PROBLEM DETAILS.
Set aside the pictures and output only the lines from the one containing "How many shapes are in row 1?" up to and including the one containing "[3 frames are shown]".

Records from a collection.
##############################

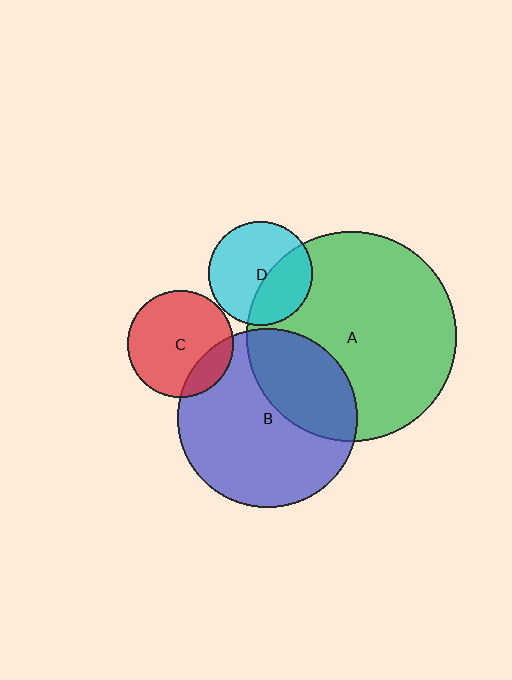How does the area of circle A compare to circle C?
Approximately 3.8 times.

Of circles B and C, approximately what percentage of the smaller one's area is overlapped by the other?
Approximately 20%.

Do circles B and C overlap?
Yes.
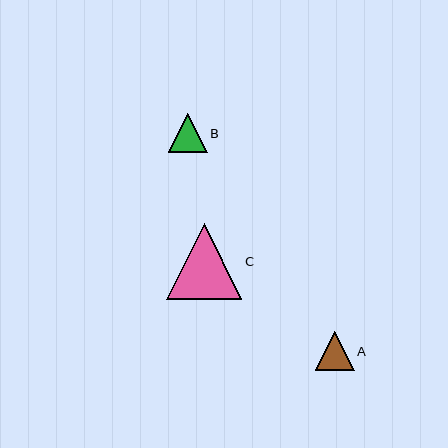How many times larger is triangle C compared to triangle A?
Triangle C is approximately 2.0 times the size of triangle A.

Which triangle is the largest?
Triangle C is the largest with a size of approximately 76 pixels.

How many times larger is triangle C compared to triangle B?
Triangle C is approximately 1.9 times the size of triangle B.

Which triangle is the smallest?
Triangle A is the smallest with a size of approximately 39 pixels.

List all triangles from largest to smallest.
From largest to smallest: C, B, A.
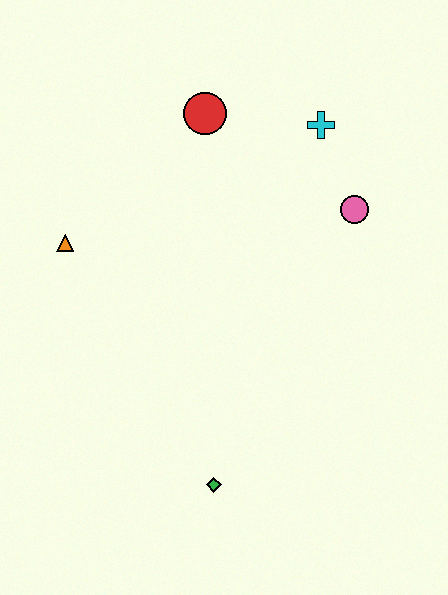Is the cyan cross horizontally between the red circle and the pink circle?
Yes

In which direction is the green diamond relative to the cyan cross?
The green diamond is below the cyan cross.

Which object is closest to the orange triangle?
The red circle is closest to the orange triangle.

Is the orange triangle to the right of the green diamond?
No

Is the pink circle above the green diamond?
Yes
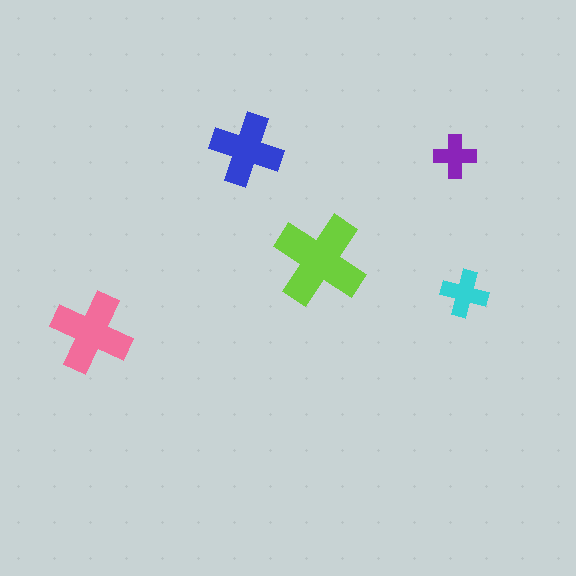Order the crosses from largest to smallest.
the lime one, the pink one, the blue one, the cyan one, the purple one.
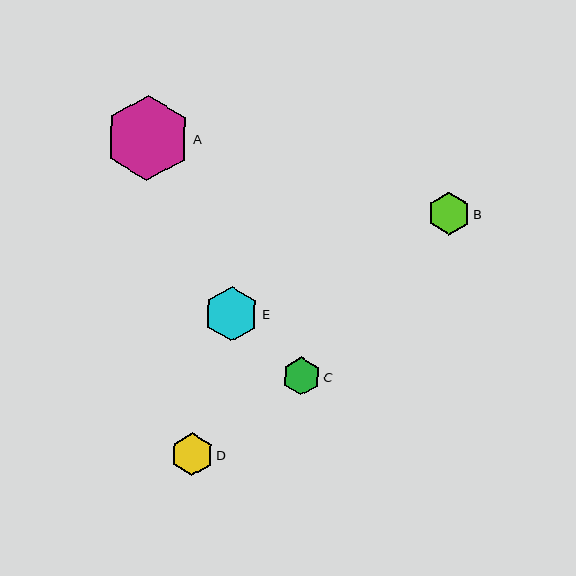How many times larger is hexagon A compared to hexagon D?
Hexagon A is approximately 2.0 times the size of hexagon D.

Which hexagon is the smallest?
Hexagon C is the smallest with a size of approximately 38 pixels.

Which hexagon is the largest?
Hexagon A is the largest with a size of approximately 86 pixels.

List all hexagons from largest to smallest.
From largest to smallest: A, E, B, D, C.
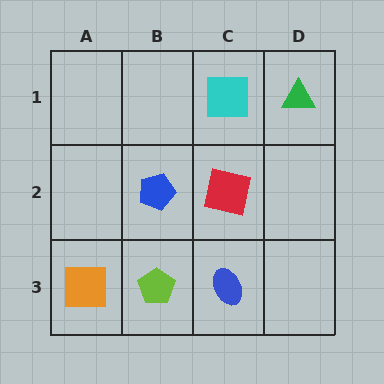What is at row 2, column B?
A blue pentagon.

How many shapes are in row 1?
2 shapes.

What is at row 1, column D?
A green triangle.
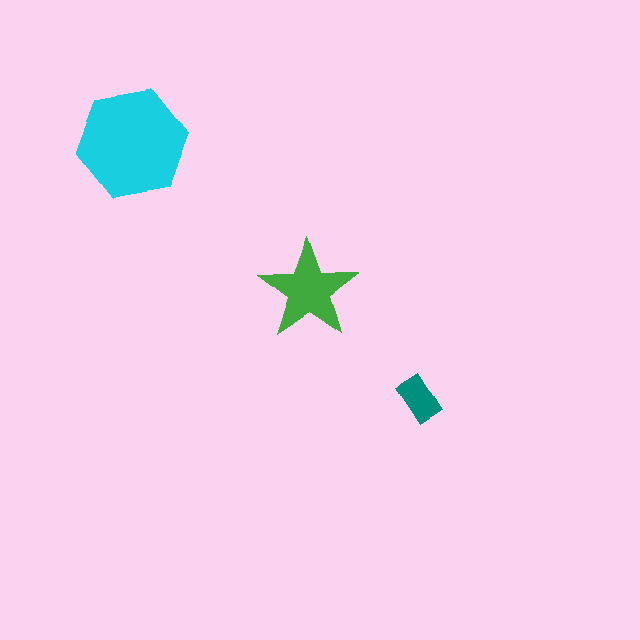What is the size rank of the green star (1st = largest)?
2nd.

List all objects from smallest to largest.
The teal rectangle, the green star, the cyan hexagon.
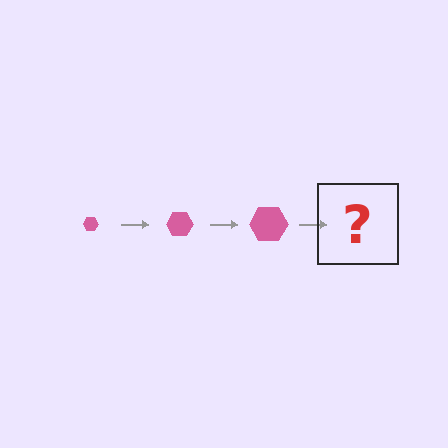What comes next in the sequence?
The next element should be a pink hexagon, larger than the previous one.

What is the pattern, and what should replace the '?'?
The pattern is that the hexagon gets progressively larger each step. The '?' should be a pink hexagon, larger than the previous one.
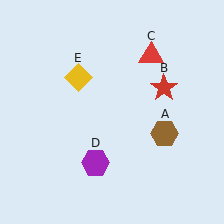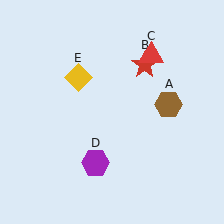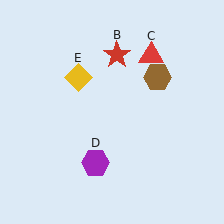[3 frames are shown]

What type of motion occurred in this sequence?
The brown hexagon (object A), red star (object B) rotated counterclockwise around the center of the scene.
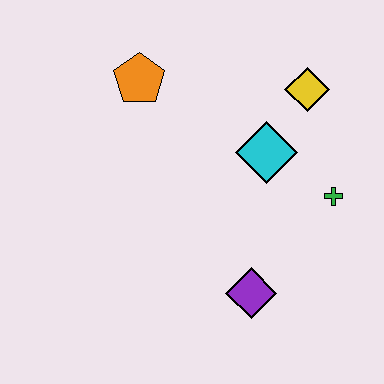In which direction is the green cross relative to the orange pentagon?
The green cross is to the right of the orange pentagon.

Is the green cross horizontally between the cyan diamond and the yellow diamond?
No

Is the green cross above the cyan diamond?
No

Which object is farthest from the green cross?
The orange pentagon is farthest from the green cross.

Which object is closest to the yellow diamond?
The cyan diamond is closest to the yellow diamond.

##############################

CORRECT OUTPUT.
How many shapes are in row 1?
2 shapes.

What is at row 1, column D?
A green triangle.
What is the size rank of the green star (1st = largest)?
2nd.

List all objects from smallest to largest.
The teal rectangle, the green star, the cyan hexagon.
What comes next in the sequence?
The next element should be a pink hexagon, larger than the previous one.

What is the pattern, and what should replace the '?'?
The pattern is that the hexagon gets progressively larger each step. The '?' should be a pink hexagon, larger than the previous one.
[3 frames are shown]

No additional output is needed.